> [Goal] The line containing "What are the small elements?" marks the start; extract exactly from it through the last line of the entries, and omit any pictures.

Entries on shapes shown in images
'''

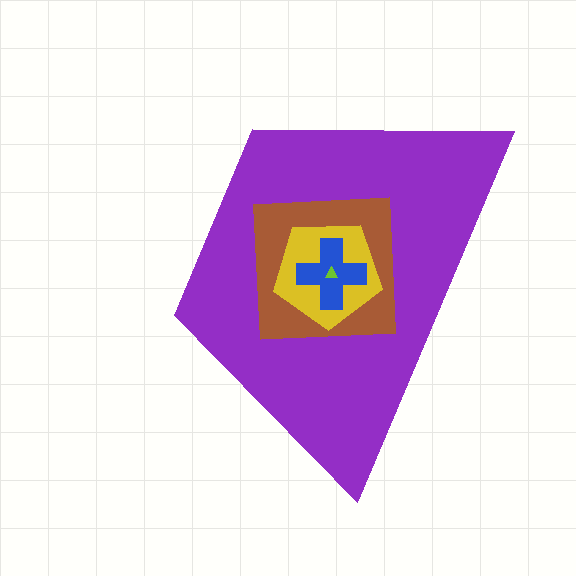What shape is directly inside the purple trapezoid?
The brown square.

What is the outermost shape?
The purple trapezoid.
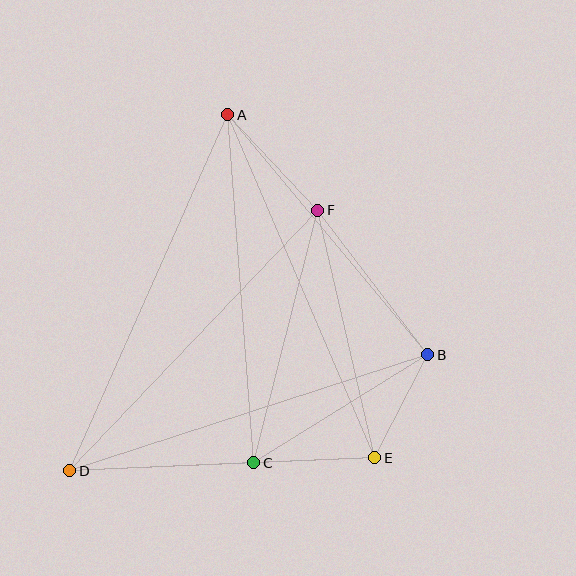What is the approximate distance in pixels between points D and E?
The distance between D and E is approximately 305 pixels.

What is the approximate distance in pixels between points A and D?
The distance between A and D is approximately 389 pixels.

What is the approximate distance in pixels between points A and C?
The distance between A and C is approximately 349 pixels.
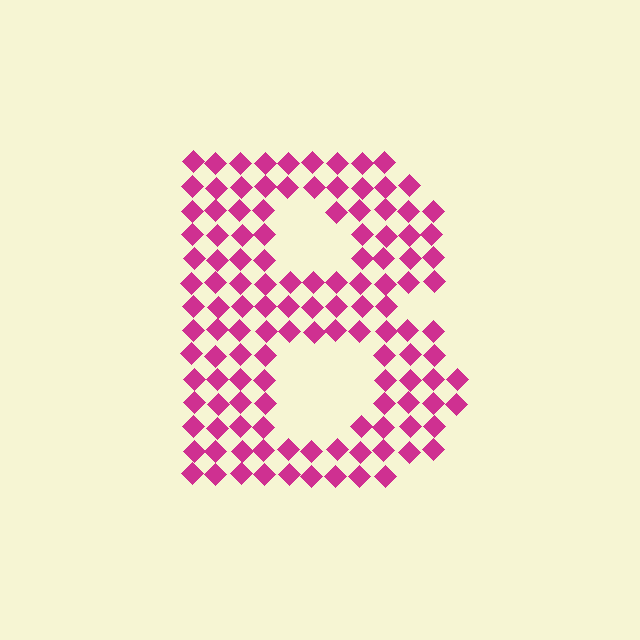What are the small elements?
The small elements are diamonds.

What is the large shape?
The large shape is the letter B.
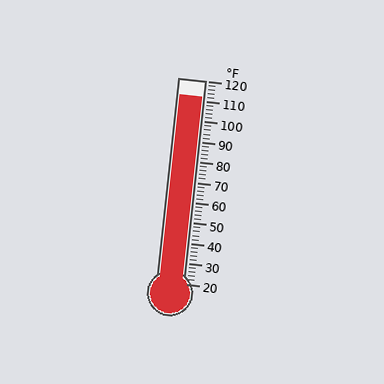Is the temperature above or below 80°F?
The temperature is above 80°F.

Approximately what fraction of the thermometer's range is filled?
The thermometer is filled to approximately 90% of its range.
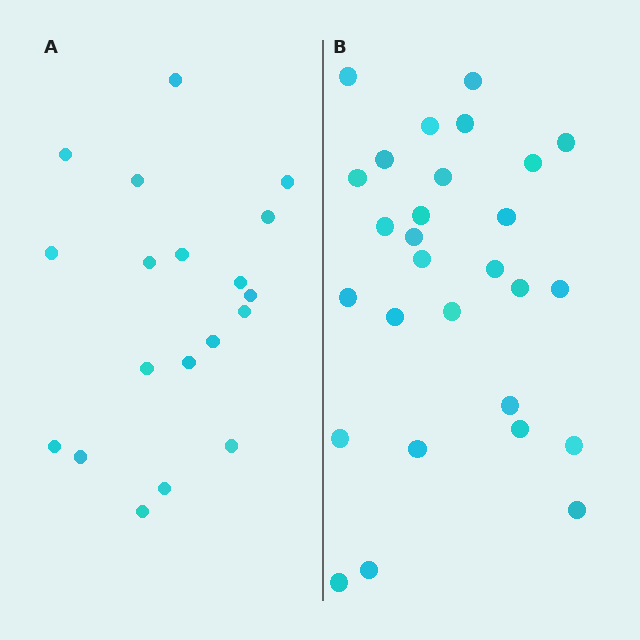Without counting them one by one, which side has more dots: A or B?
Region B (the right region) has more dots.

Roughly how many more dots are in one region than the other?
Region B has roughly 8 or so more dots than region A.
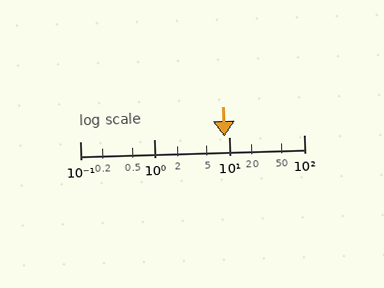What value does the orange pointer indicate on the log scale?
The pointer indicates approximately 8.7.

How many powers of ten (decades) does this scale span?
The scale spans 3 decades, from 0.1 to 100.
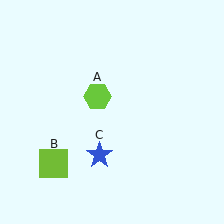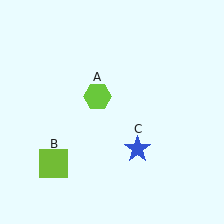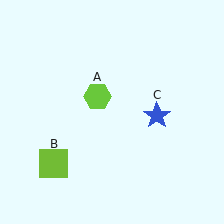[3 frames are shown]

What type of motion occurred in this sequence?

'''

> [Answer in full]
What are the small elements?
The small elements are diamonds.

What is the large shape?
The large shape is the letter B.
Is the temperature above or below 80°F?
The temperature is above 80°F.

Approximately what fraction of the thermometer's range is filled?
The thermometer is filled to approximately 90% of its range.
Without counting them one by one, which side has more dots: A or B?
Region B (the right region) has more dots.

Roughly how many more dots are in one region than the other?
Region B has roughly 8 or so more dots than region A.
What value does the orange pointer indicate on the log scale?
The pointer indicates approximately 8.7.

How many powers of ten (decades) does this scale span?
The scale spans 3 decades, from 0.1 to 100.
[3 frames are shown]

What type of motion occurred in this sequence?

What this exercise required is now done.